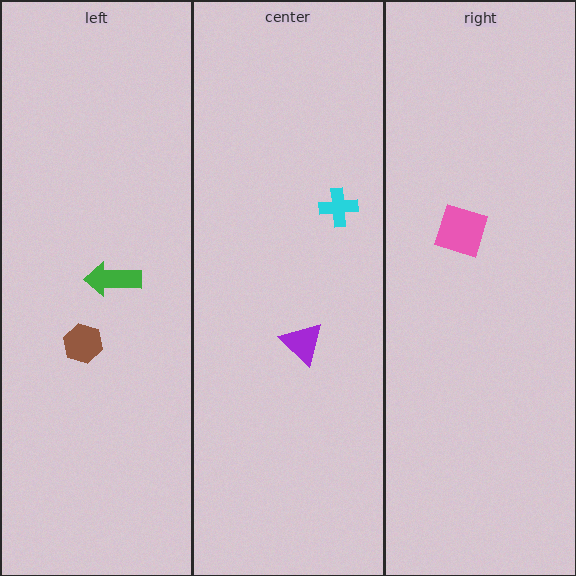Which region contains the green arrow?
The left region.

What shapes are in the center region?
The cyan cross, the purple triangle.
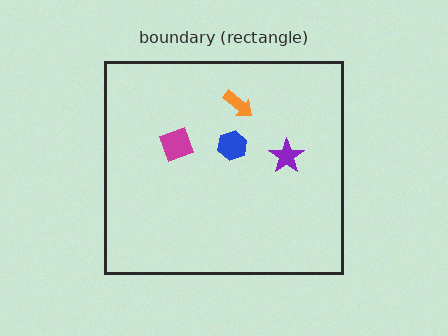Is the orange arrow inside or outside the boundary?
Inside.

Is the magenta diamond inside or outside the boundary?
Inside.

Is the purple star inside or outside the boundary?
Inside.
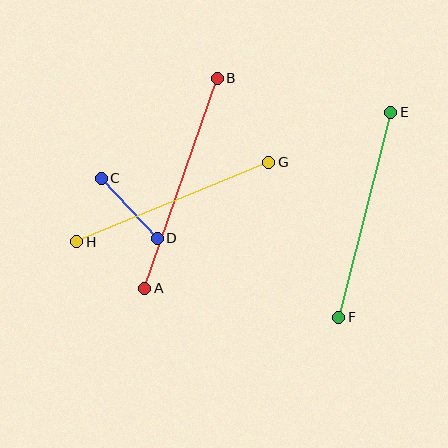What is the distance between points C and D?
The distance is approximately 82 pixels.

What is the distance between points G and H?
The distance is approximately 208 pixels.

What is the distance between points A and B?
The distance is approximately 222 pixels.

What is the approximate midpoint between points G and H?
The midpoint is at approximately (173, 202) pixels.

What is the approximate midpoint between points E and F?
The midpoint is at approximately (365, 215) pixels.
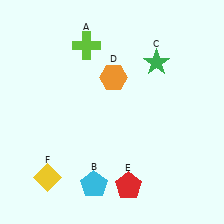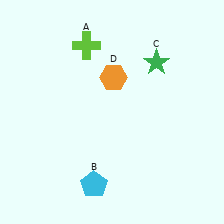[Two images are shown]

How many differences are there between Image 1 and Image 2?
There are 2 differences between the two images.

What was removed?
The yellow diamond (F), the red pentagon (E) were removed in Image 2.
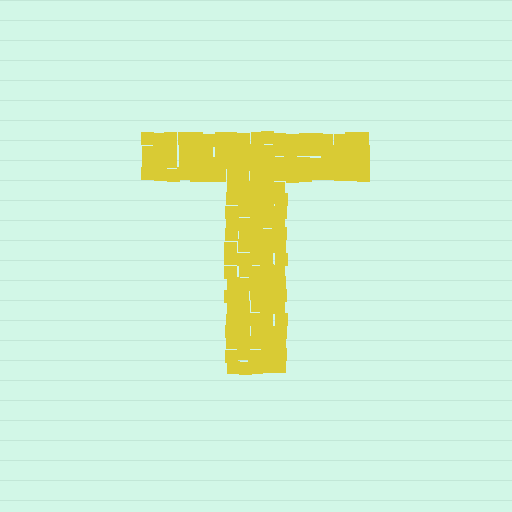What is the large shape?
The large shape is the letter T.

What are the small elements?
The small elements are squares.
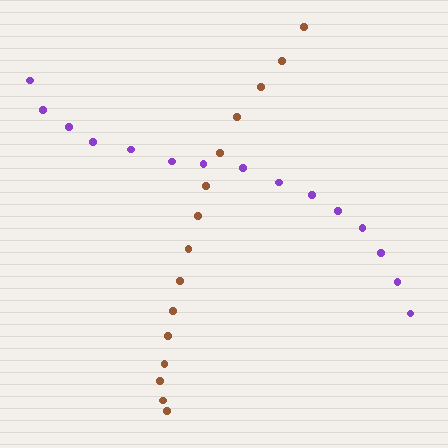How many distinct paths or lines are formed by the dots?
There are 2 distinct paths.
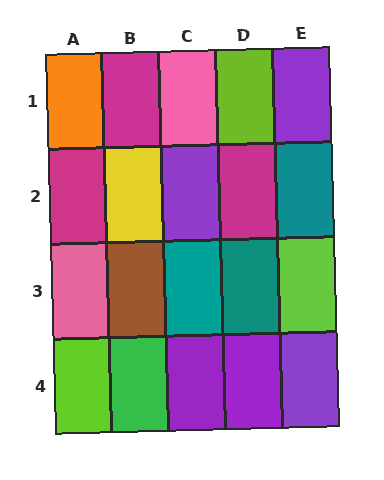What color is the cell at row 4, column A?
Lime.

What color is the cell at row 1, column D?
Lime.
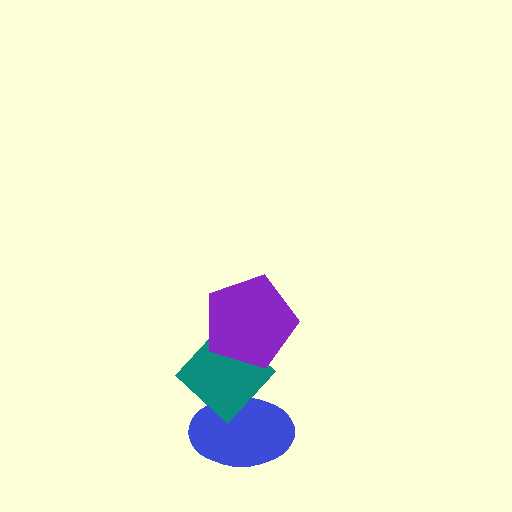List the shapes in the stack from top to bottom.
From top to bottom: the purple pentagon, the teal diamond, the blue ellipse.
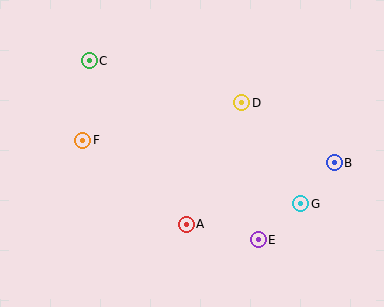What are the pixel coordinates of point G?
Point G is at (301, 204).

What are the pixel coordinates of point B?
Point B is at (334, 163).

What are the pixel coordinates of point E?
Point E is at (258, 240).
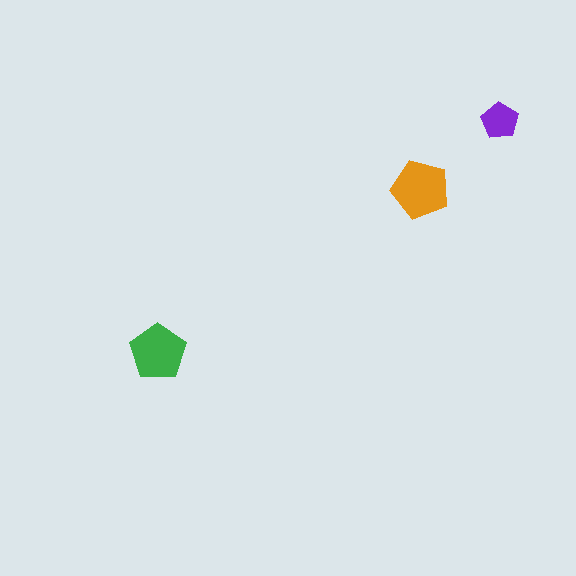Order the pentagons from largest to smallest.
the orange one, the green one, the purple one.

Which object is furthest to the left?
The green pentagon is leftmost.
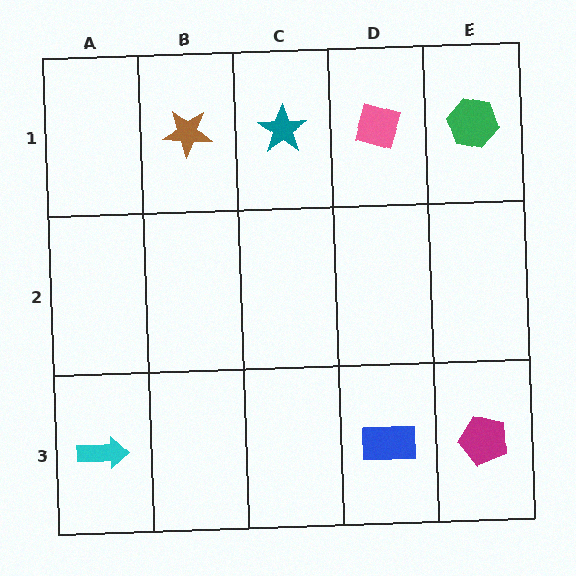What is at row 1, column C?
A teal star.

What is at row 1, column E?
A green hexagon.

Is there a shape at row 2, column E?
No, that cell is empty.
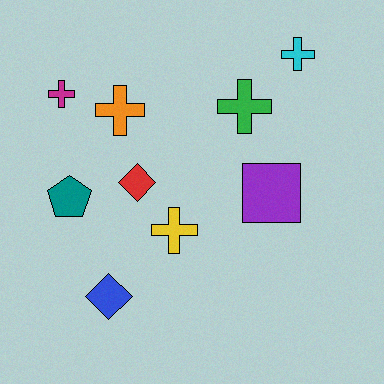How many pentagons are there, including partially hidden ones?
There is 1 pentagon.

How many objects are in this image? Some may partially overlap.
There are 9 objects.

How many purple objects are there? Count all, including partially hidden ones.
There is 1 purple object.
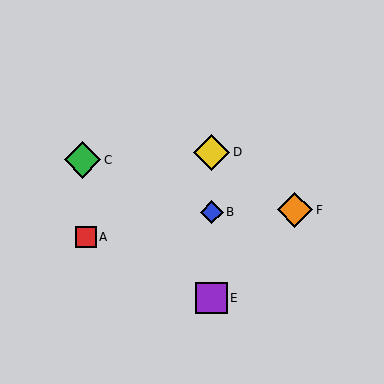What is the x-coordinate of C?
Object C is at x≈83.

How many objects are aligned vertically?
3 objects (B, D, E) are aligned vertically.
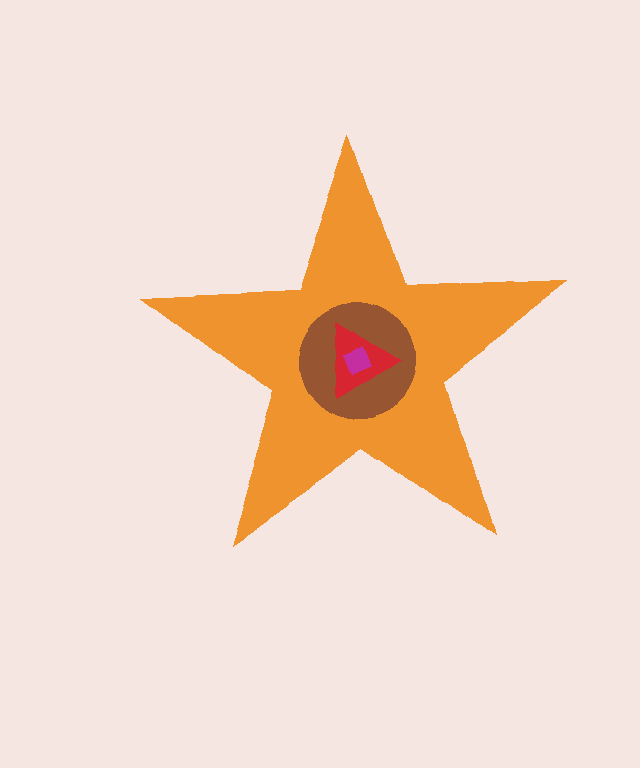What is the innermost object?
The magenta square.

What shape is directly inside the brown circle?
The red triangle.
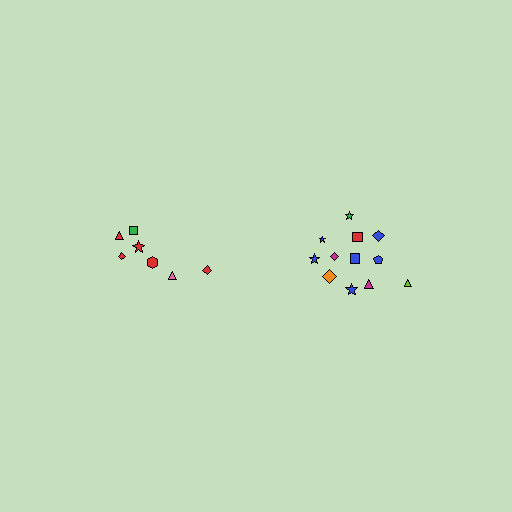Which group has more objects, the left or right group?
The right group.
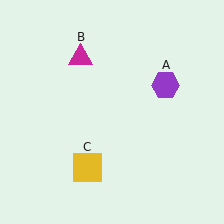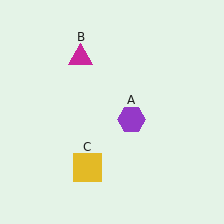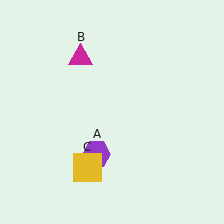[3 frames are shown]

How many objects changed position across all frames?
1 object changed position: purple hexagon (object A).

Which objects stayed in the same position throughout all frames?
Magenta triangle (object B) and yellow square (object C) remained stationary.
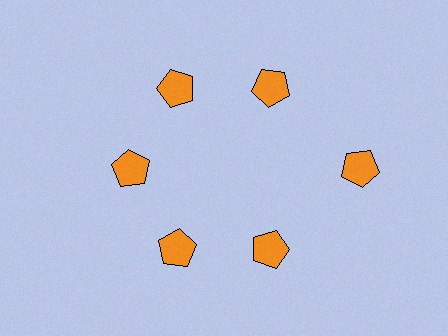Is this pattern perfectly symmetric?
No. The 6 orange pentagons are arranged in a ring, but one element near the 3 o'clock position is pushed outward from the center, breaking the 6-fold rotational symmetry.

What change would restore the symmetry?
The symmetry would be restored by moving it inward, back onto the ring so that all 6 pentagons sit at equal angles and equal distance from the center.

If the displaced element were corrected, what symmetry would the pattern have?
It would have 6-fold rotational symmetry — the pattern would map onto itself every 60 degrees.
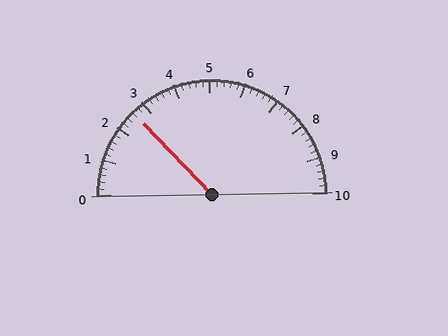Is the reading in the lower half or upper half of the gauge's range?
The reading is in the lower half of the range (0 to 10).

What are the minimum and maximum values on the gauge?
The gauge ranges from 0 to 10.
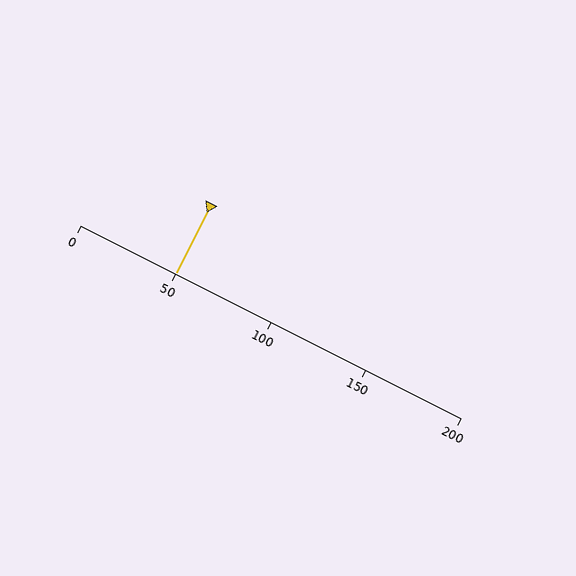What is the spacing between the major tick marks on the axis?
The major ticks are spaced 50 apart.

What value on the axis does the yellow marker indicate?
The marker indicates approximately 50.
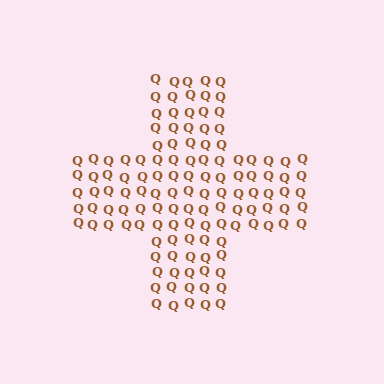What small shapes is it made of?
It is made of small letter Q's.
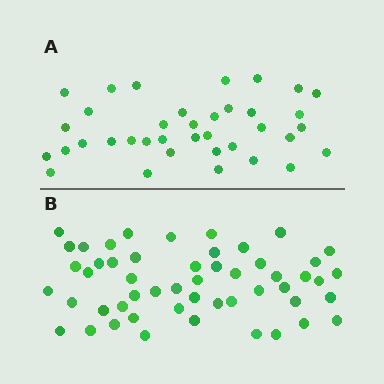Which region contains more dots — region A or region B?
Region B (the bottom region) has more dots.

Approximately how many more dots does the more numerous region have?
Region B has approximately 15 more dots than region A.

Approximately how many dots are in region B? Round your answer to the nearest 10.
About 50 dots. (The exact count is 52, which rounds to 50.)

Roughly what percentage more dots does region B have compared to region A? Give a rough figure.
About 40% more.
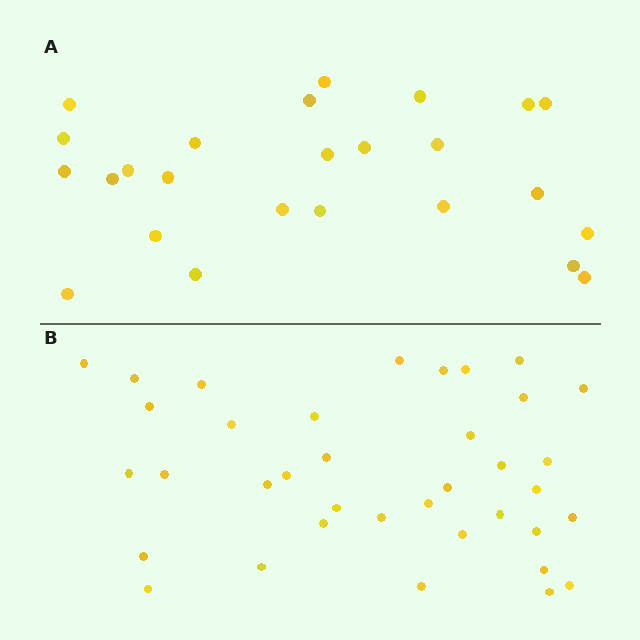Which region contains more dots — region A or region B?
Region B (the bottom region) has more dots.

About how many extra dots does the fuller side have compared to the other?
Region B has roughly 12 or so more dots than region A.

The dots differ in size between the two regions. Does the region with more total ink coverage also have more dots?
No. Region A has more total ink coverage because its dots are larger, but region B actually contains more individual dots. Total area can be misleading — the number of items is what matters here.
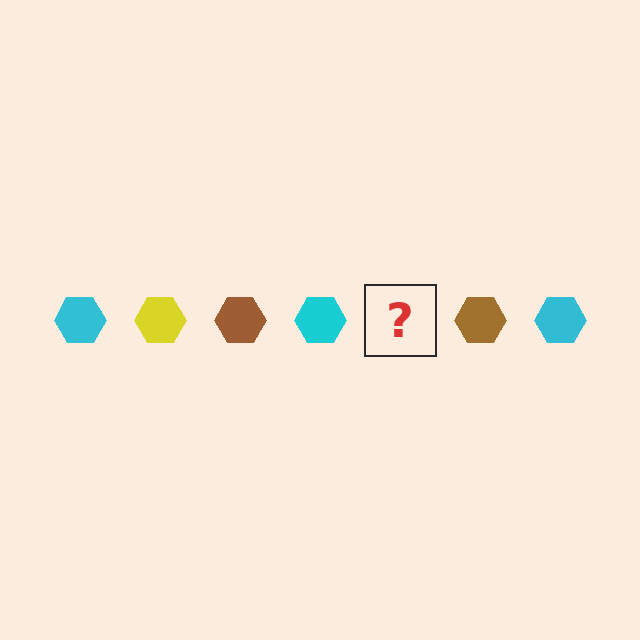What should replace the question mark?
The question mark should be replaced with a yellow hexagon.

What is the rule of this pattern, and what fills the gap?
The rule is that the pattern cycles through cyan, yellow, brown hexagons. The gap should be filled with a yellow hexagon.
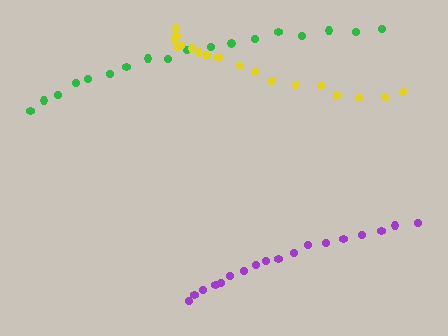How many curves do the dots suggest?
There are 3 distinct paths.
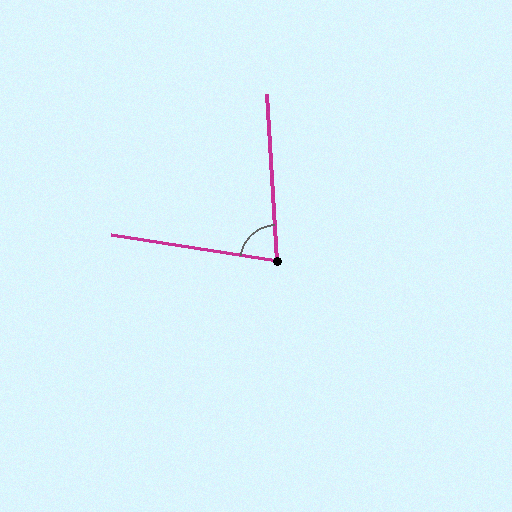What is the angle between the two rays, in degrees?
Approximately 78 degrees.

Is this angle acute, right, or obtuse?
It is acute.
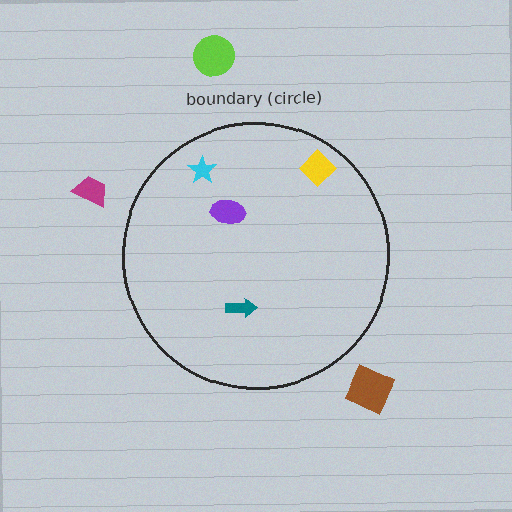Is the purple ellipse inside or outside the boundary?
Inside.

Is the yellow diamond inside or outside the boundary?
Inside.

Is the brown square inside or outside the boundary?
Outside.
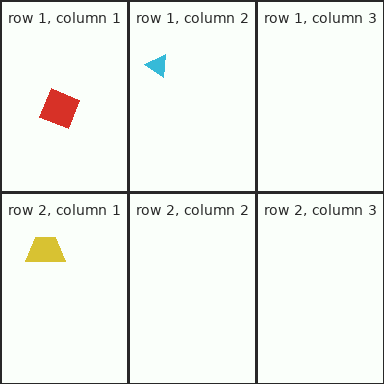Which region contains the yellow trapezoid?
The row 2, column 1 region.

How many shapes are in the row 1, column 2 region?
1.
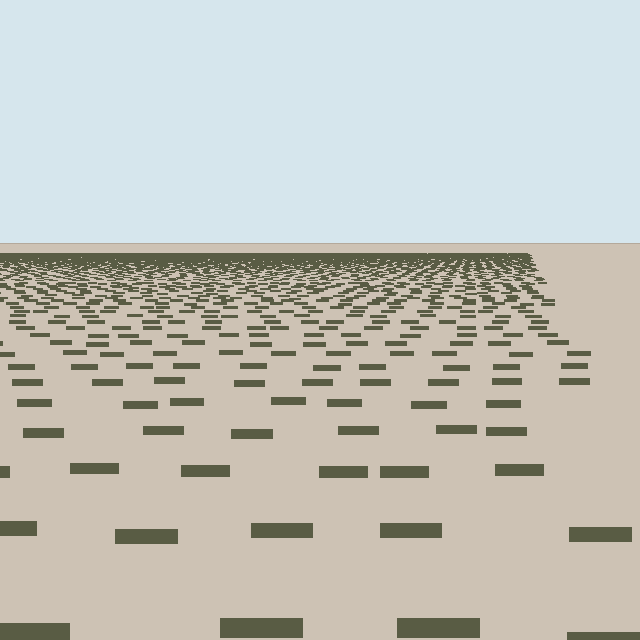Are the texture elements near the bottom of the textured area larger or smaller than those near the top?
--------------------------------
### [Directive]
Every line of text is to be repeated exactly; pictures are left out.

### [Answer to this task]
Which region contains the green arrow?
The left region.

What shapes are in the center region?
The cyan cross, the purple triangle.
Is the orange arrow inside or outside the boundary?
Inside.

Is the magenta diamond inside or outside the boundary?
Inside.

Is the purple star inside or outside the boundary?
Inside.
What is the distance between points C and D?
The distance is approximately 82 pixels.

What is the distance between points G and H?
The distance is approximately 208 pixels.

What is the distance between points A and B?
The distance is approximately 222 pixels.

What is the approximate midpoint between points G and H?
The midpoint is at approximately (173, 202) pixels.

What is the approximate midpoint between points E and F?
The midpoint is at approximately (365, 215) pixels.
[Two images are shown]

How many differences are there between Image 1 and Image 2?
There are 2 differences between the two images.

What was removed?
The yellow diamond (F), the red pentagon (E) were removed in Image 2.
What is the large shape?
The large shape is the letter T.

What are the small elements?
The small elements are squares.
How many distinct paths or lines are formed by the dots?
There are 2 distinct paths.
What color is the cell at row 4, column A?
Lime.

What color is the cell at row 1, column D?
Lime.
List the shapes in the stack from top to bottom.
From top to bottom: the purple pentagon, the teal diamond, the blue ellipse.
What are the pixel coordinates of point G?
Point G is at (301, 204).

What are the pixel coordinates of point B?
Point B is at (334, 163).

What are the pixel coordinates of point E?
Point E is at (258, 240).
Order the pentagons from largest to smallest.
the orange one, the green one, the purple one.

Which object is furthest to the left?
The green pentagon is leftmost.
What is at row 1, column C?
A teal star.

What is at row 1, column E?
A green hexagon.

Is there a shape at row 2, column E?
No, that cell is empty.
How many pentagons are there, including partially hidden ones?
There is 1 pentagon.

How many objects are in this image? Some may partially overlap.
There are 9 objects.

How many purple objects are there? Count all, including partially hidden ones.
There is 1 purple object.
What is the x-coordinate of C?
Object C is at x≈83.

How many objects are aligned vertically?
3 objects (B, D, E) are aligned vertically.
What is the innermost object?
The magenta square.

What shape is directly inside the brown circle?
The red triangle.
Which group has more objects, the left or right group?
The right group.
[3 frames are shown]

How many objects changed position across all frames?
1 object changed position: purple hexagon (object A).

Which objects stayed in the same position throughout all frames?
Magenta triangle (object B) and yellow square (object C) remained stationary.
Is this pattern perfectly symmetric?
No. The 6 orange pentagons are arranged in a ring, but one element near the 3 o'clock position is pushed outward from the center, breaking the 6-fold rotational symmetry.

What change would restore the symmetry?
The symmetry would be restored by moving it inward, back onto the ring so that all 6 pentagons sit at equal angles and equal distance from the center.

If the displaced element were corrected, what symmetry would the pattern have?
It would have 6-fold rotational symmetry — the pattern would map onto itself every 60 degrees.
Is the reading in the lower half or upper half of the gauge's range?
The reading is in the lower half of the range (0 to 10).

What are the minimum and maximum values on the gauge?
The gauge ranges from 0 to 10.
What is the spacing between the major tick marks on the axis?
The major ticks are spaced 50 apart.

What value on the axis does the yellow marker indicate?
The marker indicates approximately 50.
What small shapes is it made of?
It is made of small letter Q's.
Which region contains more dots — region A or region B?
Region B (the bottom region) has more dots.

Approximately how many more dots does the more numerous region have?
Region B has approximately 15 more dots than region A.

Approximately how many dots are in region B? Round your answer to the nearest 10.
About 50 dots. (The exact count is 52, which rounds to 50.)

Roughly what percentage more dots does region B have compared to region A? Give a rough figure.
About 40% more.
Which region contains more dots — region A or region B?
Region B (the bottom region) has more dots.

About how many extra dots does the fuller side have compared to the other?
Region B has roughly 12 or so more dots than region A.

The dots differ in size between the two regions. Does the region with more total ink coverage also have more dots?
No. Region A has more total ink coverage because its dots are larger, but region B actually contains more individual dots. Total area can be misleading — the number of items is what matters here.
What should replace the question mark?
The question mark should be replaced with a yellow hexagon.

What is the rule of this pattern, and what fills the gap?
The rule is that the pattern cycles through cyan, yellow, brown hexagons. The gap should be filled with a yellow hexagon.
How many curves do the dots suggest?
There are 3 distinct paths.
What is the angle between the two rays, in degrees?
Approximately 78 degrees.

Is this angle acute, right, or obtuse?
It is acute.
Is the purple ellipse inside or outside the boundary?
Inside.

Is the yellow diamond inside or outside the boundary?
Inside.

Is the brown square inside or outside the boundary?
Outside.
Which region contains the yellow trapezoid?
The row 2, column 1 region.

How many shapes are in the row 1, column 2 region?
1.
Are the texture elements near the bottom of the textured area larger or smaller than those near the top?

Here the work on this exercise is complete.